_Written instruction:_
Restate the whole of the material. Keep every word, and drop the pictures.

_Task data:_

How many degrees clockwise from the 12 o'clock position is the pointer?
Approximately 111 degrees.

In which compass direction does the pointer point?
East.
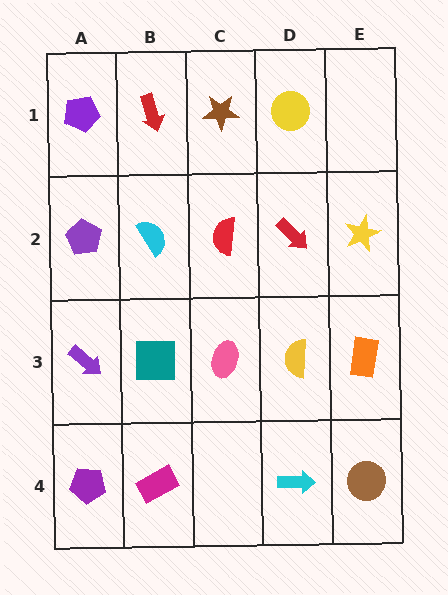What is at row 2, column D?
A red arrow.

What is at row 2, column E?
A yellow star.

_Complete answer:_
How many degrees clockwise from the 12 o'clock position is the pointer?
Approximately 111 degrees.

In which compass direction does the pointer point?
East.
What is at row 2, column D?
A red arrow.

What is at row 2, column E?
A yellow star.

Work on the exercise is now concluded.